### Given exercise
Quote each line of the material verbatim, without the pictures.

### Input rows

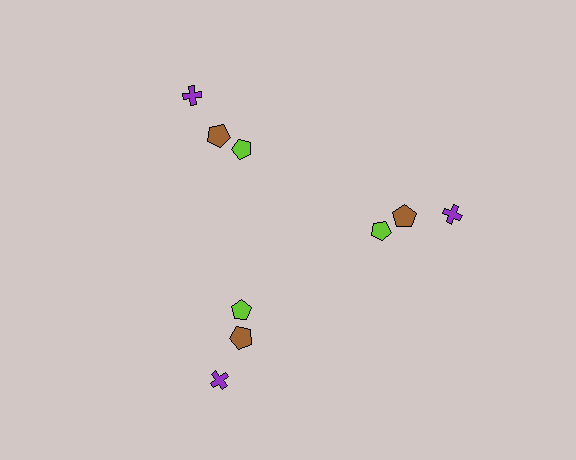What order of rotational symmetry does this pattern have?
This pattern has 3-fold rotational symmetry.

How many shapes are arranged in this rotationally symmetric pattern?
There are 9 shapes, arranged in 3 groups of 3.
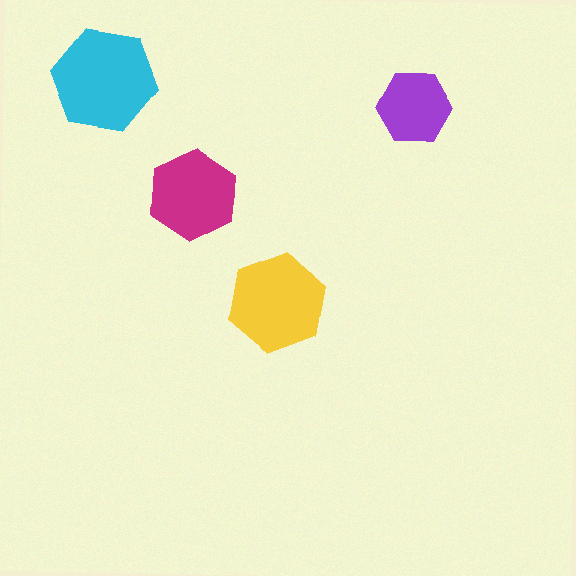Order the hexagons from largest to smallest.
the cyan one, the yellow one, the magenta one, the purple one.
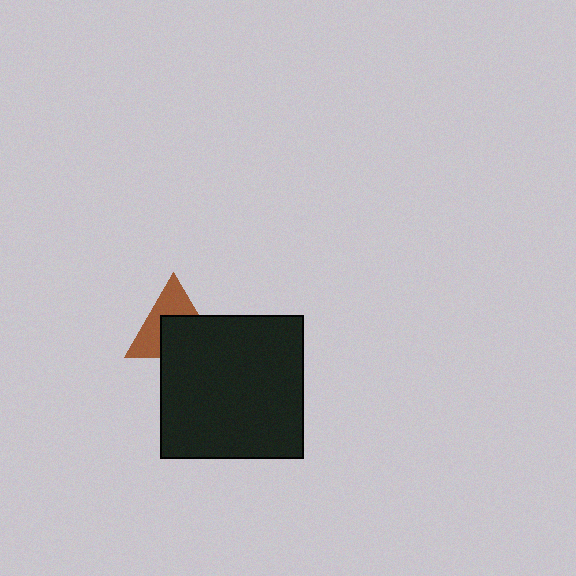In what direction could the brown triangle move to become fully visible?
The brown triangle could move up. That would shift it out from behind the black square entirely.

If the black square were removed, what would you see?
You would see the complete brown triangle.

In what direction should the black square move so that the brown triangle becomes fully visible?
The black square should move down. That is the shortest direction to clear the overlap and leave the brown triangle fully visible.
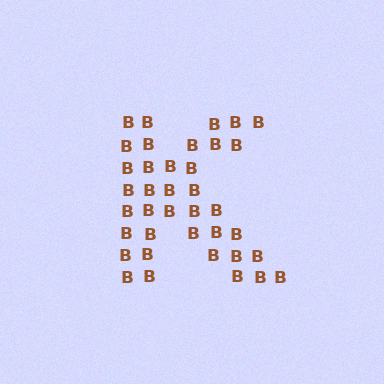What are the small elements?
The small elements are letter B's.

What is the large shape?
The large shape is the letter K.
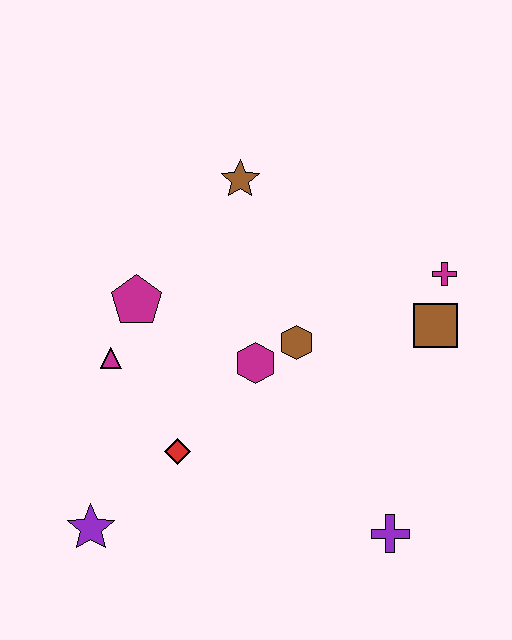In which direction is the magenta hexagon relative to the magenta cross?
The magenta hexagon is to the left of the magenta cross.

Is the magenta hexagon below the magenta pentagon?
Yes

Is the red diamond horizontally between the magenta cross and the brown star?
No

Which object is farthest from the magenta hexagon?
The purple star is farthest from the magenta hexagon.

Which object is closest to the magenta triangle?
The magenta pentagon is closest to the magenta triangle.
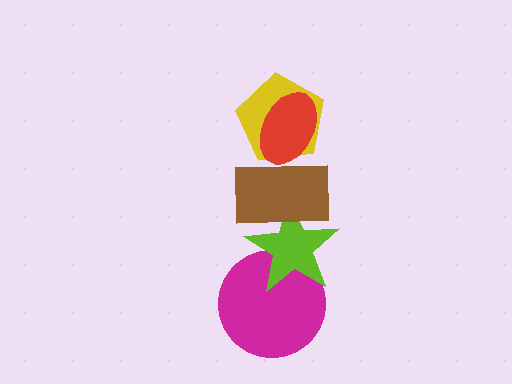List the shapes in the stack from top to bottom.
From top to bottom: the red ellipse, the yellow pentagon, the brown rectangle, the lime star, the magenta circle.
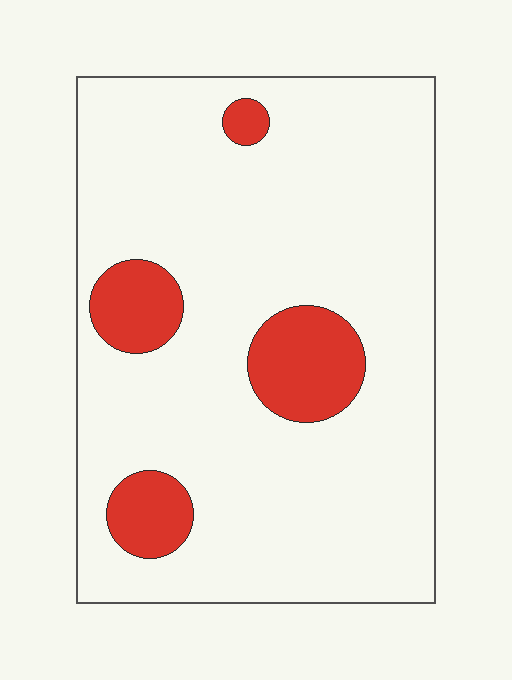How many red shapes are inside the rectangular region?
4.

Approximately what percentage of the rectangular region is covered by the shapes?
Approximately 15%.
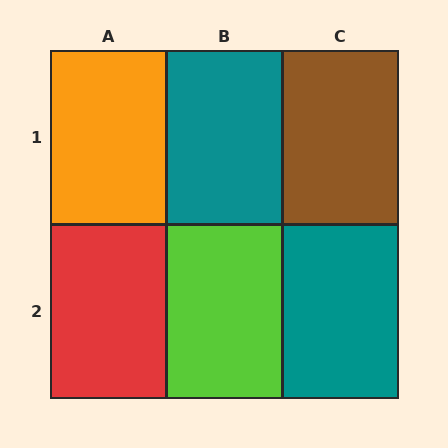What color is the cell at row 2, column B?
Lime.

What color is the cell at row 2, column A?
Red.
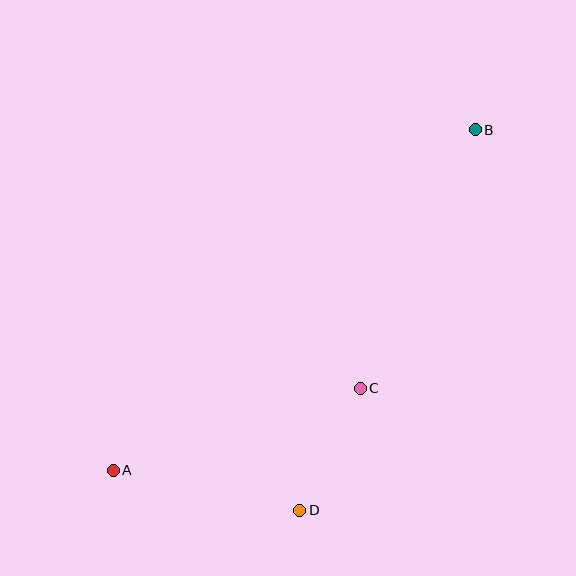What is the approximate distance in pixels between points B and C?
The distance between B and C is approximately 283 pixels.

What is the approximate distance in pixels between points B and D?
The distance between B and D is approximately 419 pixels.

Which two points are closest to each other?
Points C and D are closest to each other.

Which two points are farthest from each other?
Points A and B are farthest from each other.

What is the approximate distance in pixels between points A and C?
The distance between A and C is approximately 260 pixels.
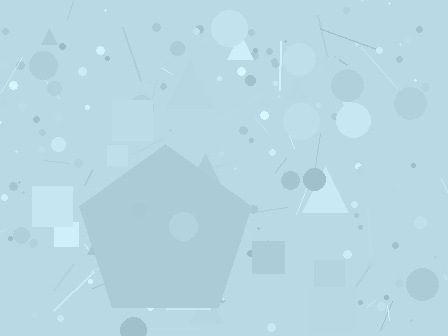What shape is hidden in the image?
A pentagon is hidden in the image.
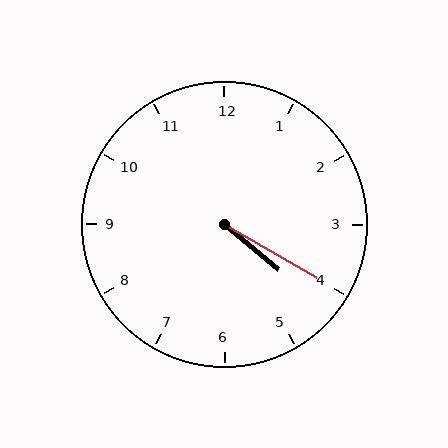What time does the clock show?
4:20.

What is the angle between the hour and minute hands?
Approximately 10 degrees.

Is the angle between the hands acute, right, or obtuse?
It is acute.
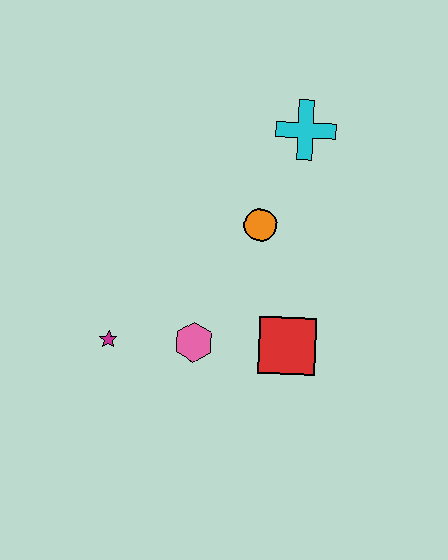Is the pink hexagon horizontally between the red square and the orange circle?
No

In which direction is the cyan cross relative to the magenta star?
The cyan cross is above the magenta star.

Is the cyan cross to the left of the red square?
No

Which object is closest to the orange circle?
The cyan cross is closest to the orange circle.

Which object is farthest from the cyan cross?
The magenta star is farthest from the cyan cross.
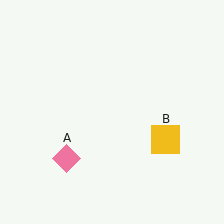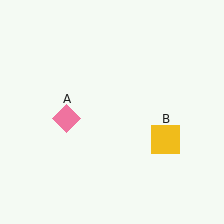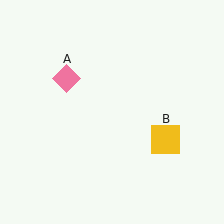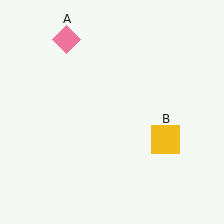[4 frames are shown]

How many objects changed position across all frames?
1 object changed position: pink diamond (object A).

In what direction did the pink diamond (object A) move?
The pink diamond (object A) moved up.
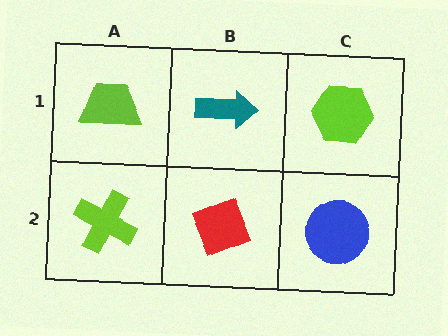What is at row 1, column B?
A teal arrow.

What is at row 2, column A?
A lime cross.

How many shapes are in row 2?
3 shapes.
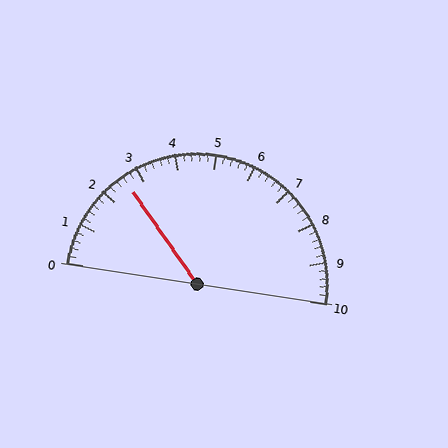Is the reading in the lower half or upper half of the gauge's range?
The reading is in the lower half of the range (0 to 10).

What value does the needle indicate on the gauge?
The needle indicates approximately 2.6.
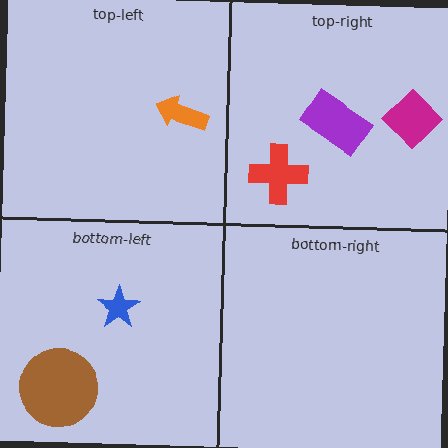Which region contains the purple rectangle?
The top-right region.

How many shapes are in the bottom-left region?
2.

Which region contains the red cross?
The top-right region.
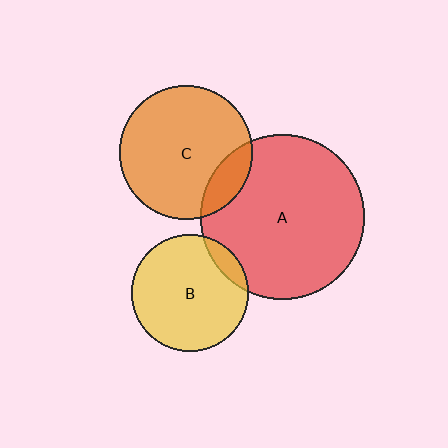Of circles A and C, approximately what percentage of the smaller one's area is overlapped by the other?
Approximately 15%.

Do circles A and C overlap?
Yes.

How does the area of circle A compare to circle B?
Approximately 2.0 times.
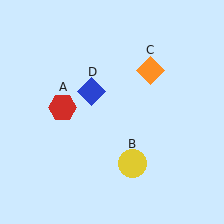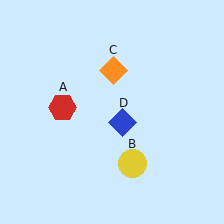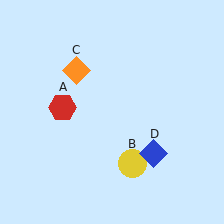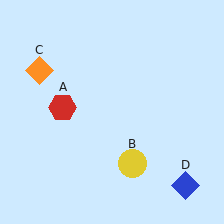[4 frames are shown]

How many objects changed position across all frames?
2 objects changed position: orange diamond (object C), blue diamond (object D).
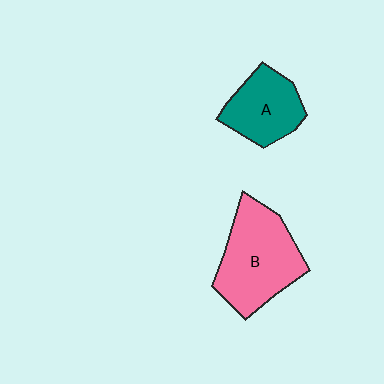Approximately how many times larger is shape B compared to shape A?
Approximately 1.5 times.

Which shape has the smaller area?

### Correct answer
What order of rotational symmetry does this pattern have?
This pattern has 3-fold rotational symmetry.

How many shapes are arranged in this rotationally symmetric pattern?
There are 9 shapes, arranged in 3 groups of 3.
Order the hexagons from largest to smallest.
the cyan one, the yellow one, the magenta one, the purple one.
In what direction could the brown triangle move to become fully visible?
The brown triangle could move up. That would shift it out from behind the black square entirely.

If the black square were removed, what would you see?
You would see the complete brown triangle.

In what direction should the black square move so that the brown triangle becomes fully visible?
The black square should move down. That is the shortest direction to clear the overlap and leave the brown triangle fully visible.
What are the small elements?
The small elements are letter B's.

What is the large shape?
The large shape is the letter K.
In which direction is the magenta hexagon relative to the magenta cross?
The magenta hexagon is to the left of the magenta cross.

Is the magenta hexagon below the magenta pentagon?
Yes

Is the red diamond horizontally between the magenta cross and the brown star?
No

Which object is farthest from the magenta hexagon?
The purple star is farthest from the magenta hexagon.

Which object is closest to the magenta triangle?
The magenta pentagon is closest to the magenta triangle.
List the shapes in the stack from top to bottom.
From top to bottom: the red ellipse, the yellow pentagon, the brown rectangle, the lime star, the magenta circle.
How many red shapes are inside the rectangular region?
4.

Approximately what percentage of the rectangular region is covered by the shapes?
Approximately 15%.
What color is the cell at row 2, column B?
Lime.

What color is the cell at row 2, column A?
Red.
What is the approximate distance in pixels between points B and C?
The distance between B and C is approximately 283 pixels.

What is the approximate distance in pixels between points B and D?
The distance between B and D is approximately 419 pixels.

Which two points are closest to each other?
Points C and D are closest to each other.

Which two points are farthest from each other?
Points A and B are farthest from each other.

What is the approximate distance in pixels between points A and C?
The distance between A and C is approximately 260 pixels.
What shape is hidden in the image?
A pentagon is hidden in the image.
What time does the clock show?
4:20.

What is the angle between the hour and minute hands?
Approximately 10 degrees.

Is the angle between the hands acute, right, or obtuse?
It is acute.
Is the pink hexagon horizontally between the red square and the orange circle?
No

In which direction is the cyan cross relative to the magenta star?
The cyan cross is above the magenta star.

Is the cyan cross to the left of the red square?
No

Which object is closest to the orange circle?
The cyan cross is closest to the orange circle.

Which object is farthest from the cyan cross?
The magenta star is farthest from the cyan cross.
[4 frames are shown]

How many objects changed position across all frames?
1 object changed position: pink diamond (object A).

In what direction did the pink diamond (object A) move?
The pink diamond (object A) moved up.
What is at row 1, column B?
A teal arrow.

What is at row 2, column A?
A lime cross.

How many shapes are in row 2?
3 shapes.
Is the reading in the lower half or upper half of the gauge's range?
The reading is in the lower half of the range (0 to 10).

What value does the needle indicate on the gauge?
The needle indicates approximately 2.6.
Which region contains the purple rectangle?
The top-right region.

How many shapes are in the bottom-left region?
2.

Which region contains the red cross?
The top-right region.
Of circles A and C, approximately what percentage of the smaller one's area is overlapped by the other?
Approximately 15%.

Do circles A and C overlap?
Yes.

How does the area of circle A compare to circle B?
Approximately 2.0 times.
[4 frames are shown]

How many objects changed position across all frames?
2 objects changed position: orange diamond (object C), blue diamond (object D).
Approximately how many times larger is shape B compared to shape A?
Approximately 1.5 times.

Which shape has the smaller area?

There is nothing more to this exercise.